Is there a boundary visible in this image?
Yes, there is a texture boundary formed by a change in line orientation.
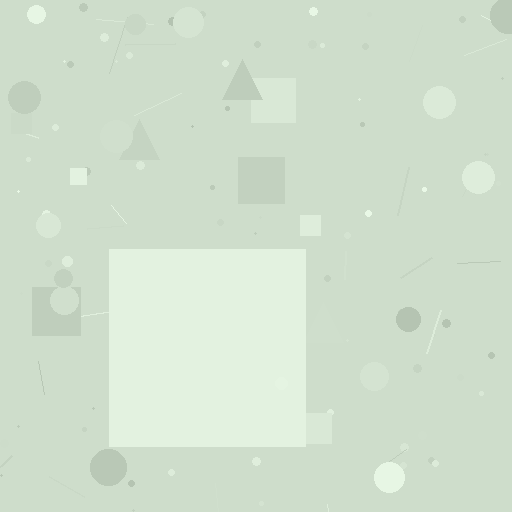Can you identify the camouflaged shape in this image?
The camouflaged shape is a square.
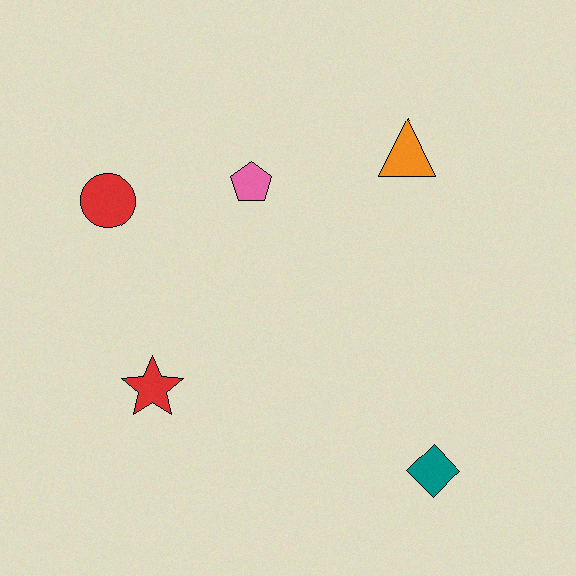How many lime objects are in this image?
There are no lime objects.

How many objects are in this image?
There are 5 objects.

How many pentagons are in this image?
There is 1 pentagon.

○ ○ ○ ○ ○

Exercise requirements
Omit the pictures and please write out exactly the lines between the one containing "How many lime objects are in this image?" and the last line of the entries, both included.

Result below
How many lime objects are in this image?
There are no lime objects.

How many objects are in this image?
There are 5 objects.

How many pentagons are in this image?
There is 1 pentagon.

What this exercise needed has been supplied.